▶ _Exercise goal_
Reproduce all of the data below without alteration; exclude every picture.
§
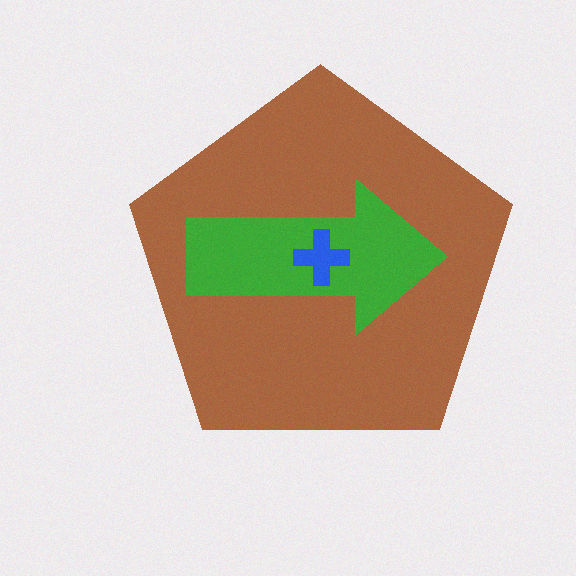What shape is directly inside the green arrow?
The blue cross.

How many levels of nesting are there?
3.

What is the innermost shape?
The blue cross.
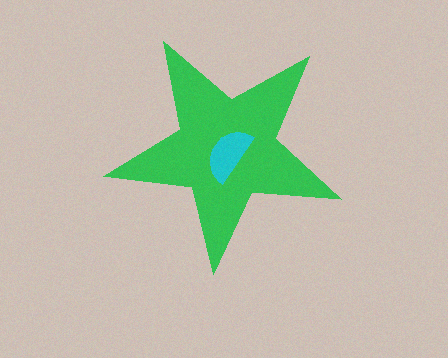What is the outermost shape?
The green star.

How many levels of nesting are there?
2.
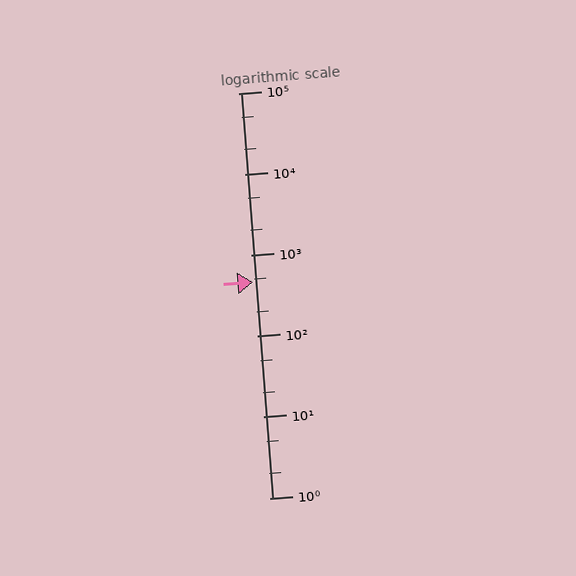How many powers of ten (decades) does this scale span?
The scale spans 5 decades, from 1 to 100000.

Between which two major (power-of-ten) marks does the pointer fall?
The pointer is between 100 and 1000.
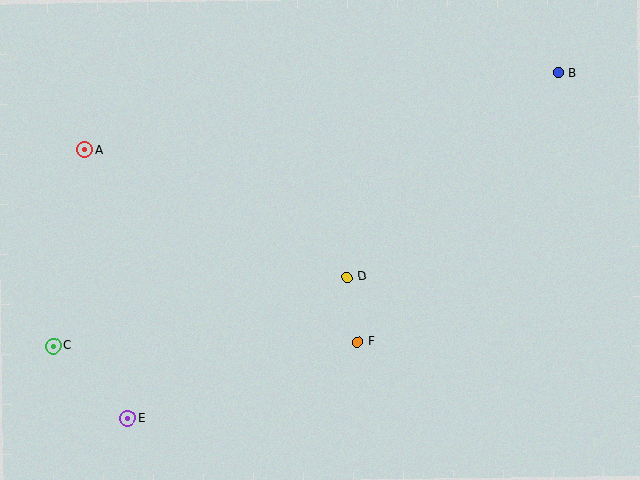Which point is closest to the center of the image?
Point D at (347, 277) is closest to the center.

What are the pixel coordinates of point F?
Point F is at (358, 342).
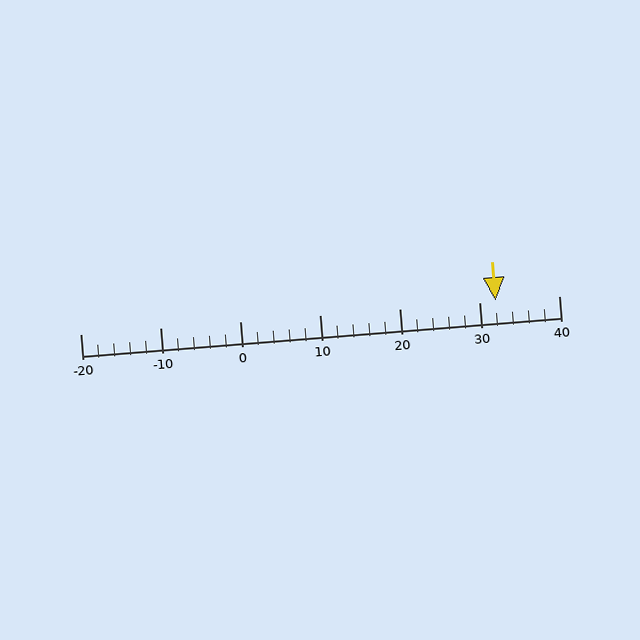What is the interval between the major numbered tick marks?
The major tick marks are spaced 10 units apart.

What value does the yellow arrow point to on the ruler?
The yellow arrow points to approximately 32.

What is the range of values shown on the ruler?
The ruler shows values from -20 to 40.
§
▶ _Solution_
What shape is directly inside the green arrow?
The blue cross.

How many levels of nesting are there?
3.

What is the innermost shape?
The blue cross.
What is the outermost shape?
The green star.

How many levels of nesting are there?
2.
How many powers of ten (decades) does this scale span?
The scale spans 5 decades, from 1 to 100000.

Between which two major (power-of-ten) marks does the pointer fall?
The pointer is between 100 and 1000.
Which point is closest to the center of the image?
Point D at (347, 277) is closest to the center.

What are the pixel coordinates of point F?
Point F is at (358, 342).
What is the interval between the major numbered tick marks?
The major tick marks are spaced 10 units apart.

What value does the yellow arrow point to on the ruler?
The yellow arrow points to approximately 32.

What is the range of values shown on the ruler?
The ruler shows values from -20 to 40.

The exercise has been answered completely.